Entries from a figure question set
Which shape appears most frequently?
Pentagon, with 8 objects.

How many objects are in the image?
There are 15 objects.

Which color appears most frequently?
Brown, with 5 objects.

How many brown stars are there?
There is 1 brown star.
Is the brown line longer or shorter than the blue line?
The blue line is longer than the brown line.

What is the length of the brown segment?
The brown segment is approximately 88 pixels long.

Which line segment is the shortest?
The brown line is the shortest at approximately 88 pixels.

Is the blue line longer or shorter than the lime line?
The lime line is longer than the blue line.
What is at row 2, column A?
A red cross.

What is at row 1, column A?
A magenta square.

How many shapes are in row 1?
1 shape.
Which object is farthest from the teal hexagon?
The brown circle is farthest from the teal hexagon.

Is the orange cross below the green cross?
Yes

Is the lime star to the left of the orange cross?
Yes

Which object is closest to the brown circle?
...
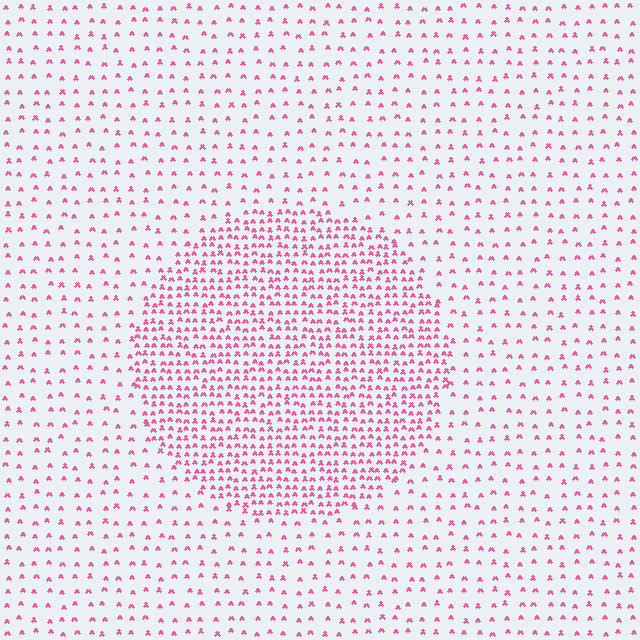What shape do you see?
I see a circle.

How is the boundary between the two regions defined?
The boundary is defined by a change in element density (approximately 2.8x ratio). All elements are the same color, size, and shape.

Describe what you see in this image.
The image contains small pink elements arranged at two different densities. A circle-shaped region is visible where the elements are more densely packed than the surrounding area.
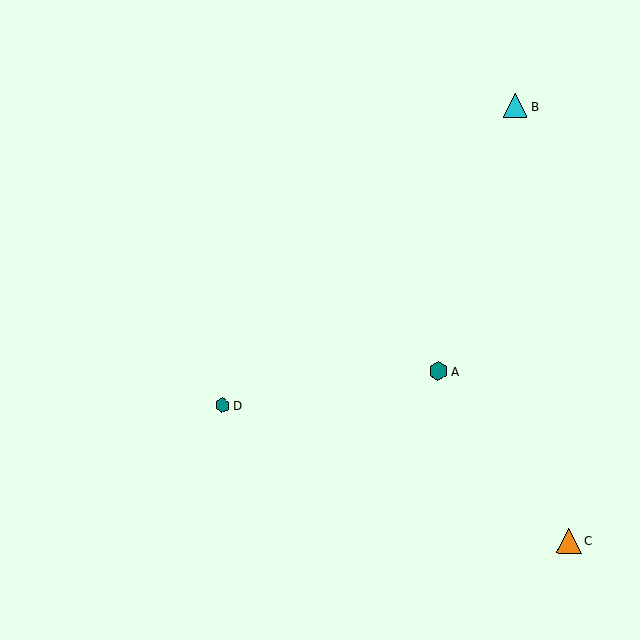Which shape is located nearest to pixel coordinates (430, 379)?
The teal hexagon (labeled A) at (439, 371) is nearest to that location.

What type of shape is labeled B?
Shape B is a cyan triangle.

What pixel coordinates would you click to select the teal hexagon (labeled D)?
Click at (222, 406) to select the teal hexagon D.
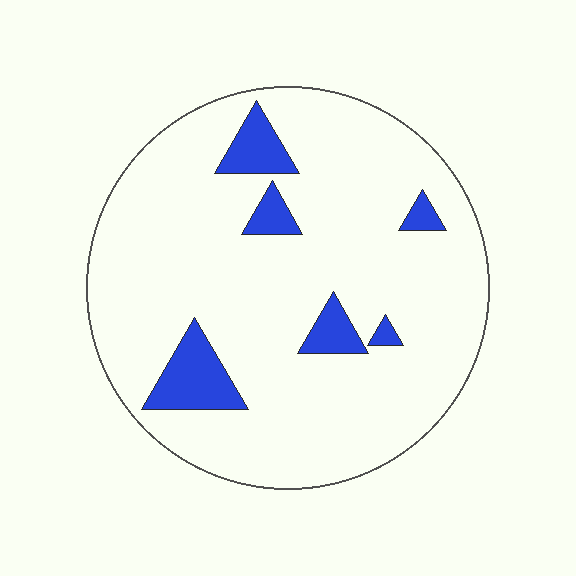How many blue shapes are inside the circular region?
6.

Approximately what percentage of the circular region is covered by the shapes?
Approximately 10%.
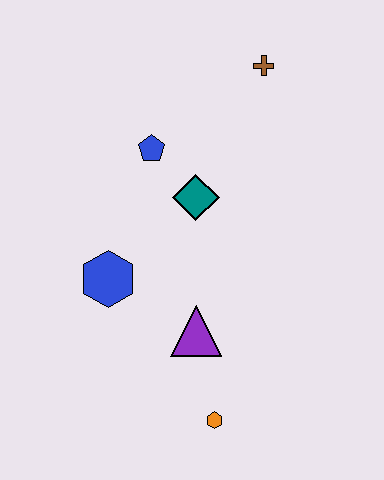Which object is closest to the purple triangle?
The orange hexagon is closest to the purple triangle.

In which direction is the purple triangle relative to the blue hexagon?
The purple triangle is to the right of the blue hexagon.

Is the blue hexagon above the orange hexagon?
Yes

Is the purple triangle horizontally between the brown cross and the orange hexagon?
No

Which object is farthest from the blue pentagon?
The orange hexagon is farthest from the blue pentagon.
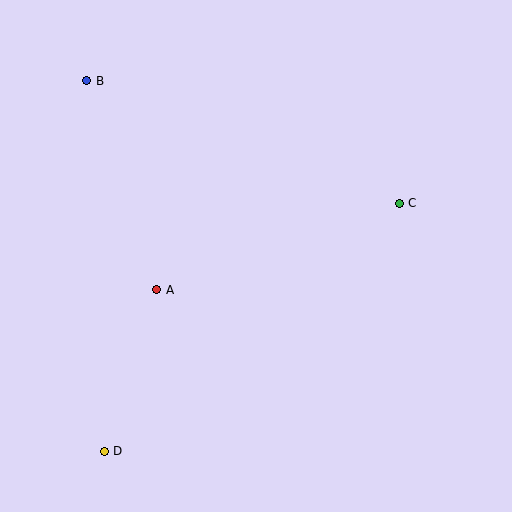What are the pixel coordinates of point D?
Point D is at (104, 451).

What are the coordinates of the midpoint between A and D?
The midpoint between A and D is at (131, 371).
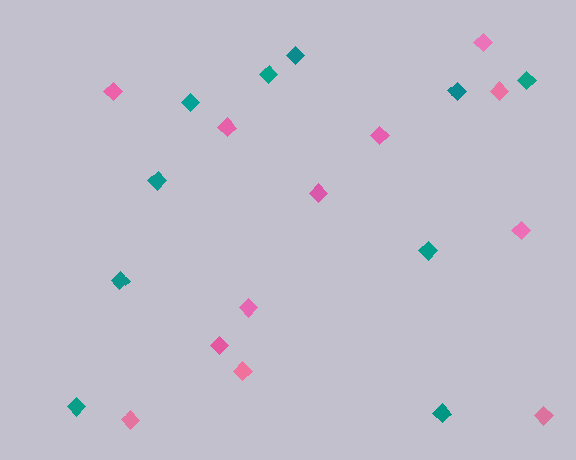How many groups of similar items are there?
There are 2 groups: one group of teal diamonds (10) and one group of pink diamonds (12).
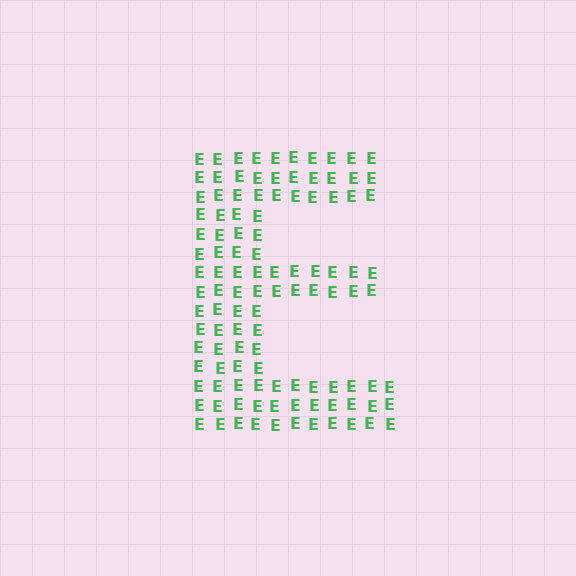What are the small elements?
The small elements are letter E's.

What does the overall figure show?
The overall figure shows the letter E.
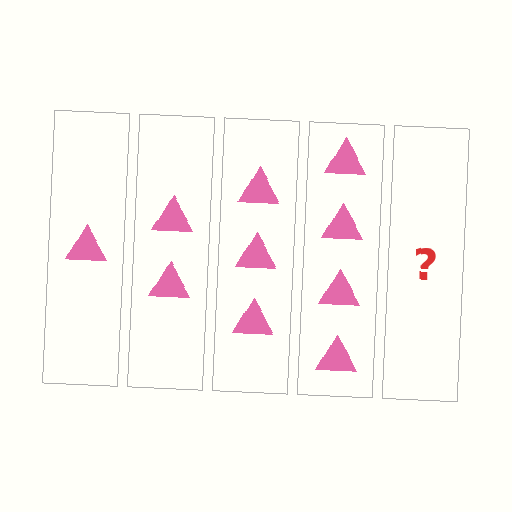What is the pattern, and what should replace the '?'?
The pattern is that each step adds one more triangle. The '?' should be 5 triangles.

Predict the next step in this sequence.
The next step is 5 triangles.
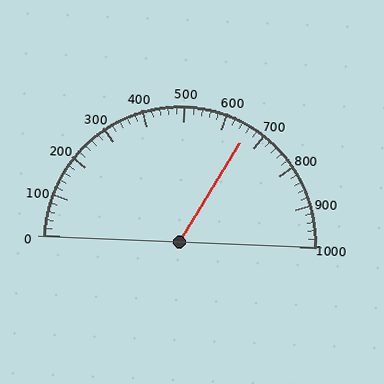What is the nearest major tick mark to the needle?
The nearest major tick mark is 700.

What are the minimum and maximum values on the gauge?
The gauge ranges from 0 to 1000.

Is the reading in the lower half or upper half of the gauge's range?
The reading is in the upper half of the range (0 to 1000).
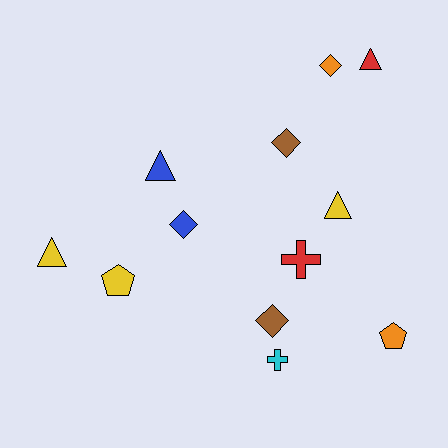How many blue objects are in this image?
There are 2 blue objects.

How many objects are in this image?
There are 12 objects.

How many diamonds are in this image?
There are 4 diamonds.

AIM OF THE TASK:
Only the lines from the one holding "Which shape appears most frequently?" through the one holding "Which object is closest to the brown circle?" are wanted; retype them exactly.

EXPECTED ANSWER:
Which shape appears most frequently?
Pentagon, with 8 objects.

How many objects are in the image?
There are 15 objects.

Which color appears most frequently?
Brown, with 5 objects.

How many brown stars are there?
There is 1 brown star.
Is the brown line longer or shorter than the blue line?
The blue line is longer than the brown line.

What is the length of the brown segment?
The brown segment is approximately 88 pixels long.

Which line segment is the shortest?
The brown line is the shortest at approximately 88 pixels.

Is the blue line longer or shorter than the lime line?
The lime line is longer than the blue line.
What is at row 2, column A?
A red cross.

What is at row 1, column A?
A magenta square.

How many shapes are in row 1?
1 shape.
Which object is farthest from the teal hexagon?
The brown circle is farthest from the teal hexagon.

Is the orange cross below the green cross?
Yes

Is the lime star to the left of the orange cross?
Yes

Which object is closest to the brown circle?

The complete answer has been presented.